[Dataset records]
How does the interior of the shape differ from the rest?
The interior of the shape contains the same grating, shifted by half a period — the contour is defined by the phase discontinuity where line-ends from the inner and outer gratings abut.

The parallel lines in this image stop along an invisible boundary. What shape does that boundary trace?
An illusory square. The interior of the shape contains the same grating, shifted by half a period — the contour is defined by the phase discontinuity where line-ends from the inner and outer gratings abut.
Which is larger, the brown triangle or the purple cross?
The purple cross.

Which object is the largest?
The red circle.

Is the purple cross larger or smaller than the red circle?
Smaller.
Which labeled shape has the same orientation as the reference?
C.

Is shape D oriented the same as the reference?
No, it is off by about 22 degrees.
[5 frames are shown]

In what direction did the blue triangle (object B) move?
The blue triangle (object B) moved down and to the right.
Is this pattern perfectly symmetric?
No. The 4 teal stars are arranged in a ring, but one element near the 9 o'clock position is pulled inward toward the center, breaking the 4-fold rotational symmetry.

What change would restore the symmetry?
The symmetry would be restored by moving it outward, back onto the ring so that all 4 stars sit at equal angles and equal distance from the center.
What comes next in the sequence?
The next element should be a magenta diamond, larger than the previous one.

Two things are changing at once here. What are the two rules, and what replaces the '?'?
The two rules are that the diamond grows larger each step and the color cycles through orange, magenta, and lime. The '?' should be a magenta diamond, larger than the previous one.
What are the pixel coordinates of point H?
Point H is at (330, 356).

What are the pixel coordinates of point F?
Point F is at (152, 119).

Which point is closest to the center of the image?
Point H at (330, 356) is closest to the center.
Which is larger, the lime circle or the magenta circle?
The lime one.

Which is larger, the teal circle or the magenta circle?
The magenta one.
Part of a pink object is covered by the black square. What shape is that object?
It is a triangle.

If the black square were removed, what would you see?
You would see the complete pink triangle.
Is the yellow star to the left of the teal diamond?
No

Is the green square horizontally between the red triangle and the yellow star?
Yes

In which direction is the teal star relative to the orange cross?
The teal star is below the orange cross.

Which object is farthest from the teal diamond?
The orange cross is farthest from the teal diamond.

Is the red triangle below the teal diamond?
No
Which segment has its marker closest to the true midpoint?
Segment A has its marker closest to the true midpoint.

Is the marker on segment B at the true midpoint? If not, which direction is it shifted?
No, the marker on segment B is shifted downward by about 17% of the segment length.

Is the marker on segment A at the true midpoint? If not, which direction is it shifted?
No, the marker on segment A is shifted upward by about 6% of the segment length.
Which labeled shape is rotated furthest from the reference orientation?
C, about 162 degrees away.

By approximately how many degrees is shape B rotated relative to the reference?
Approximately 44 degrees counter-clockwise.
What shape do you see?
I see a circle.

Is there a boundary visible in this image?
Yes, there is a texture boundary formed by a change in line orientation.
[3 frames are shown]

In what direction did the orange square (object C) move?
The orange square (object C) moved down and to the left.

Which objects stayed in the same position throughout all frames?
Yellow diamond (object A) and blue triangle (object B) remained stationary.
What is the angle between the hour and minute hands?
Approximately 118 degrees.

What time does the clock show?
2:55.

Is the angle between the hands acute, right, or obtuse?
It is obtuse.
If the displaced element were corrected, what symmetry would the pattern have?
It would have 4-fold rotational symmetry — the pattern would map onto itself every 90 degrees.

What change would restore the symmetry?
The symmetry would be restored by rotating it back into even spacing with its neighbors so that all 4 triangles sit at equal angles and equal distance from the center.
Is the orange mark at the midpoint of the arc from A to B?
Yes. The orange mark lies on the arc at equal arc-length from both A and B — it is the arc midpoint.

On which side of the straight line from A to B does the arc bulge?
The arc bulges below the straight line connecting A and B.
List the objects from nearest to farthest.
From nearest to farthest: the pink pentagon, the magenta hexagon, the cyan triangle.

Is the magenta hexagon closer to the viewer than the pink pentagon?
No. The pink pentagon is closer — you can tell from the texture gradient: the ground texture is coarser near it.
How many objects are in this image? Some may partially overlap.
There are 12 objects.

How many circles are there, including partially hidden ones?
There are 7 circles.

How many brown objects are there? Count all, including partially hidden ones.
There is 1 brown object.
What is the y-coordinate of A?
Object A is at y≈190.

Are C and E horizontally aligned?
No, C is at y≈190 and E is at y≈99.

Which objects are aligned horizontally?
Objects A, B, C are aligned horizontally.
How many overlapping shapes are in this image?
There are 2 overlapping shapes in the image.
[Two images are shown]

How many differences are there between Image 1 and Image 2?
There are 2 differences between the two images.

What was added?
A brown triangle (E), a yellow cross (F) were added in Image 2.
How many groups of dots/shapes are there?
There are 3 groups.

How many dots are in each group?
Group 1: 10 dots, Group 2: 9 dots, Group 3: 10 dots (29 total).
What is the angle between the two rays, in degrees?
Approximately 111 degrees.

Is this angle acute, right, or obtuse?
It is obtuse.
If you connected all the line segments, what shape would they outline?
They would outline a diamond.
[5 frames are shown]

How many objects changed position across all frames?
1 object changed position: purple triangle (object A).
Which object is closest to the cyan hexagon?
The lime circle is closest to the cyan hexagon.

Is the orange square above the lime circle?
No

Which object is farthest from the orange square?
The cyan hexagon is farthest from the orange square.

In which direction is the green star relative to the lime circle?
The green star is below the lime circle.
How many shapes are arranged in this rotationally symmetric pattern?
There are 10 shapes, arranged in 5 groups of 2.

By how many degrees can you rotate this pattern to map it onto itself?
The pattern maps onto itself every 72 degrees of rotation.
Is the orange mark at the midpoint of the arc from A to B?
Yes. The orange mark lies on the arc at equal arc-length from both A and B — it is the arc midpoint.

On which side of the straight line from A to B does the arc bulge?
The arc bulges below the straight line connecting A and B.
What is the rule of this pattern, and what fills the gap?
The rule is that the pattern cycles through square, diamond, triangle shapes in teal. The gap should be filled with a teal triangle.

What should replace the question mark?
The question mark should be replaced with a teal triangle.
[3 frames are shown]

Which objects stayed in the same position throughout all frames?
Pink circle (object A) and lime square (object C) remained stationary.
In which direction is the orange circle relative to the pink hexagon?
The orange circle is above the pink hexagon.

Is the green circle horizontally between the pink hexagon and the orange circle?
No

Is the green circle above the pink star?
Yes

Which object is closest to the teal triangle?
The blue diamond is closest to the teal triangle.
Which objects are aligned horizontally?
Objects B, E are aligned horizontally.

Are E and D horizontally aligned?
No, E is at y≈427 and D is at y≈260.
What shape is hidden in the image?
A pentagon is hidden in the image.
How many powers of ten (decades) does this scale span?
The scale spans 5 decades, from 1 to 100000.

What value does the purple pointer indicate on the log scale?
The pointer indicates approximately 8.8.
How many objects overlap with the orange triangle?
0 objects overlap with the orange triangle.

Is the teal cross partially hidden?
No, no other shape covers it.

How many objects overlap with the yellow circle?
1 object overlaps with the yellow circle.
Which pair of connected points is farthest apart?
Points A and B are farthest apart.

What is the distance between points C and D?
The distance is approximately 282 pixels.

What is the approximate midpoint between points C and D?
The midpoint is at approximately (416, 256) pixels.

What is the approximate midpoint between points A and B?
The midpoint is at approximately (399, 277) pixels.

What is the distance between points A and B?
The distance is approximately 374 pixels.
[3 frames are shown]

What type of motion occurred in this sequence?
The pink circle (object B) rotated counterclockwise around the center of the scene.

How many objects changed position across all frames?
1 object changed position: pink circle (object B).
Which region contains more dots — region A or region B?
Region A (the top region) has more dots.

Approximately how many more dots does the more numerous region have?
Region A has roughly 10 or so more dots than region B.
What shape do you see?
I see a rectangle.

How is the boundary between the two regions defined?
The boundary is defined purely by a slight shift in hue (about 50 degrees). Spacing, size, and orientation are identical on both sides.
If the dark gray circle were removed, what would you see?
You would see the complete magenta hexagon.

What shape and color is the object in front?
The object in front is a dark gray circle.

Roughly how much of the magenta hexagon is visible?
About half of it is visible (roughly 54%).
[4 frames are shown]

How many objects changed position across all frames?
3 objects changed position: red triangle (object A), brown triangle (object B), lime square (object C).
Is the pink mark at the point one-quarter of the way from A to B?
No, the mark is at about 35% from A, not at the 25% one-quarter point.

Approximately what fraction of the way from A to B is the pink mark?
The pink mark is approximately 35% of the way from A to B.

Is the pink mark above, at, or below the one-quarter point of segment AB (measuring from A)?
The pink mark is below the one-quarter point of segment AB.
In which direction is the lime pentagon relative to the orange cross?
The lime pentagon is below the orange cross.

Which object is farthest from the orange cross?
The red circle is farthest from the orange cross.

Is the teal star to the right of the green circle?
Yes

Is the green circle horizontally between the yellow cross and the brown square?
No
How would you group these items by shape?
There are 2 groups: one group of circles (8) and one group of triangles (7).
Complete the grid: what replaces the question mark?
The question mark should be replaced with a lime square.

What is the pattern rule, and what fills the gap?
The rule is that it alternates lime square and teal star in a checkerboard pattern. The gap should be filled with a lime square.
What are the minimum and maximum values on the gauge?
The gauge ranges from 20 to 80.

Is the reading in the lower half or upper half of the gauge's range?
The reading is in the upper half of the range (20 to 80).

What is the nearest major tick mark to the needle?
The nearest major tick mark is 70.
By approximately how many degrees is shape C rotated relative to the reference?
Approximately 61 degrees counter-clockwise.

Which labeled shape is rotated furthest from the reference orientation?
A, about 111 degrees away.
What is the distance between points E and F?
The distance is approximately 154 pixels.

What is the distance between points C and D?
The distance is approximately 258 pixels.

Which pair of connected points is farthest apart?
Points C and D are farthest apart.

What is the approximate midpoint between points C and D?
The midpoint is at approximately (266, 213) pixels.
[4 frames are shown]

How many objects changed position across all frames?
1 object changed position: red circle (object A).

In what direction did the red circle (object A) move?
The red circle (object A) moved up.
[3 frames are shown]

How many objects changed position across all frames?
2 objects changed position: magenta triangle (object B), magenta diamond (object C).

WRITTEN EXERCISE:
Return exactly the lines from the one containing "By approximately how many degrees is shape C" through the last line of the records above, both included, and nothing else.

EXPECTED ANSWER:
By approximately how many degrees is shape C rotated relative to the reference?
Approximately 61 degrees counter-clockwise.

Which labeled shape is rotated furthest from the reference orientation?
A, about 111 degrees away.
What is the distance between points E and F?
The distance is approximately 154 pixels.

What is the distance between points C and D?
The distance is approximately 258 pixels.

Which pair of connected points is farthest apart?
Points C and D are farthest apart.

What is the approximate midpoint between points C and D?
The midpoint is at approximately (266, 213) pixels.
[4 frames are shown]

How many objects changed position across all frames?
1 object changed position: red circle (object A).

In what direction did the red circle (object A) move?
The red circle (object A) moved up.
[3 frames are shown]

How many objects changed position across all frames?
2 objects changed position: magenta triangle (object B), magenta diamond (object C).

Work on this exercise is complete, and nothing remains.